◆ **What to work on**
For the copy, please give all of the data again exactly and leave the pictures out.

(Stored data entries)

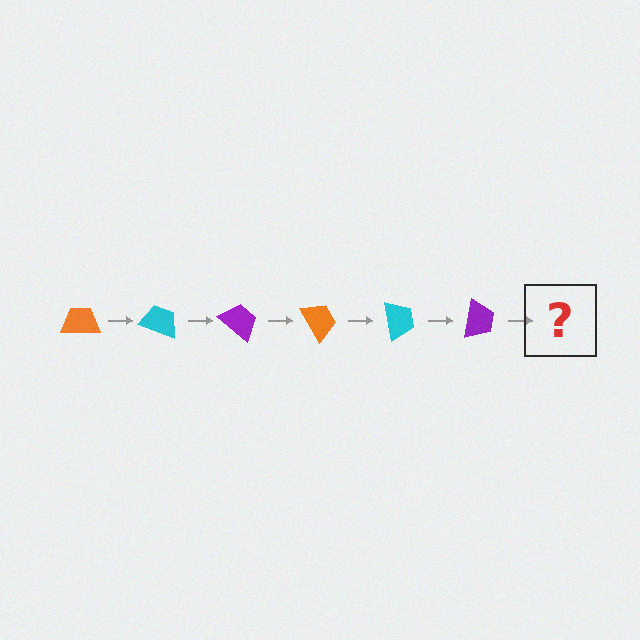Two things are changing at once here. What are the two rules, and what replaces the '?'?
The two rules are that it rotates 20 degrees clockwise each step and the color cycles through orange, cyan, and purple. The '?' should be an orange trapezoid, rotated 120 degrees clockwise from the start.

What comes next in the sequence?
The next element should be an orange trapezoid, rotated 120 degrees clockwise from the start.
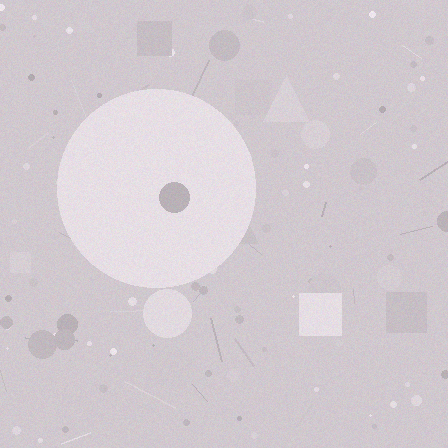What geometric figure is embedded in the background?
A circle is embedded in the background.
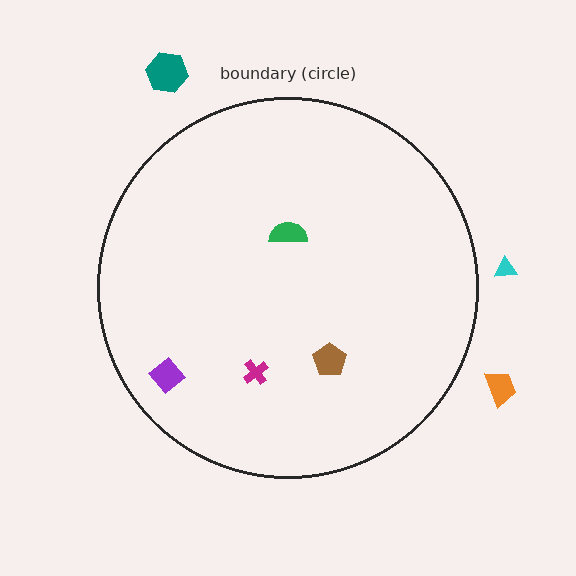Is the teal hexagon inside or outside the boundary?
Outside.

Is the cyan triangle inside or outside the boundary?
Outside.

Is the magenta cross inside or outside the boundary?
Inside.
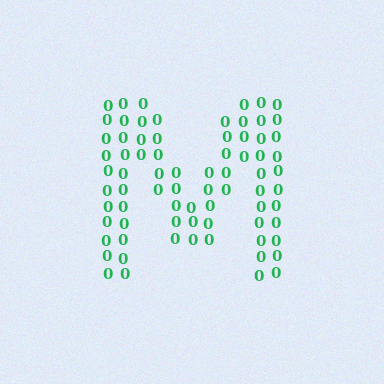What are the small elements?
The small elements are digit 0's.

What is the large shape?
The large shape is the letter M.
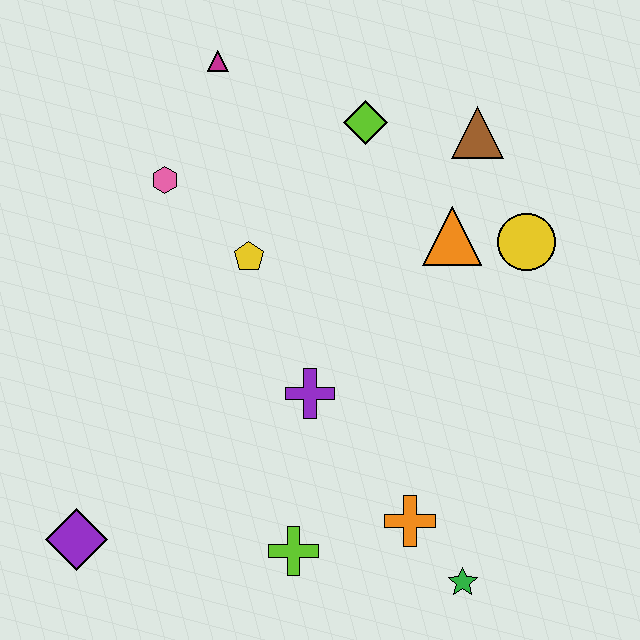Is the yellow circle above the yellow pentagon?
Yes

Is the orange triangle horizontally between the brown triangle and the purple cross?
Yes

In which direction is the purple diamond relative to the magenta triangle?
The purple diamond is below the magenta triangle.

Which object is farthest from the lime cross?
The magenta triangle is farthest from the lime cross.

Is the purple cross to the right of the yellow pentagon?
Yes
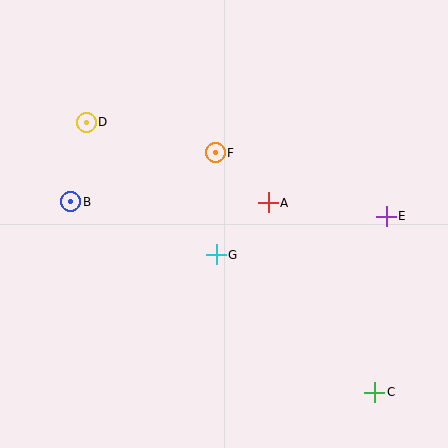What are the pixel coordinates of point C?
Point C is at (375, 392).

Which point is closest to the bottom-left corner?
Point B is closest to the bottom-left corner.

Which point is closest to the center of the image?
Point G at (216, 255) is closest to the center.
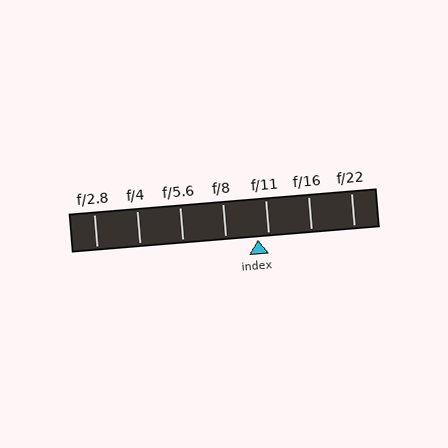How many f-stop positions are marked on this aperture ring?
There are 7 f-stop positions marked.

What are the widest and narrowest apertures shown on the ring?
The widest aperture shown is f/2.8 and the narrowest is f/22.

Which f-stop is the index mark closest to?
The index mark is closest to f/11.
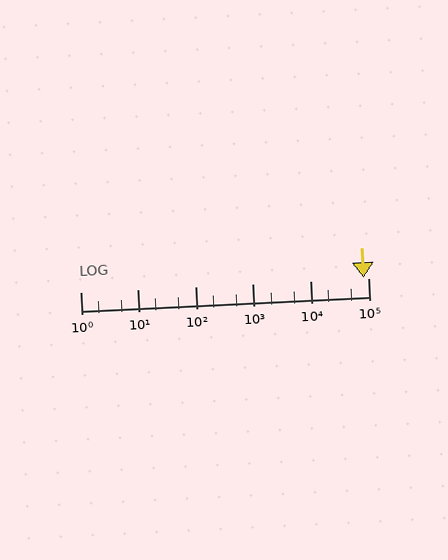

◆ **Response**
Two things are changing at once here. What are the two rules, and what replaces the '?'?
The two rules are that it rotates 20 degrees clockwise each step and the color cycles through orange, cyan, and purple. The '?' should be an orange trapezoid, rotated 120 degrees clockwise from the start.

What comes next in the sequence?
The next element should be an orange trapezoid, rotated 120 degrees clockwise from the start.
What geometric figure is embedded in the background?
A circle is embedded in the background.
Is the teal hexagon inside or outside the boundary?
Outside.

Is the cyan triangle inside or outside the boundary?
Outside.

Is the magenta cross inside or outside the boundary?
Inside.
What are the small elements?
The small elements are digit 0's.

What is the large shape?
The large shape is the letter M.
Is the yellow circle above the yellow pentagon?
Yes

Is the orange triangle horizontally between the brown triangle and the purple cross?
Yes

In which direction is the purple diamond relative to the magenta triangle?
The purple diamond is below the magenta triangle.

Which object is farthest from the lime cross?
The magenta triangle is farthest from the lime cross.

Is the purple cross to the right of the yellow pentagon?
Yes
What are the pixel coordinates of point C?
Point C is at (375, 392).

Which point is closest to the bottom-left corner?
Point B is closest to the bottom-left corner.

Which point is closest to the center of the image?
Point G at (216, 255) is closest to the center.
How many f-stop positions are marked on this aperture ring?
There are 7 f-stop positions marked.

What are the widest and narrowest apertures shown on the ring?
The widest aperture shown is f/2.8 and the narrowest is f/22.

Which f-stop is the index mark closest to?
The index mark is closest to f/11.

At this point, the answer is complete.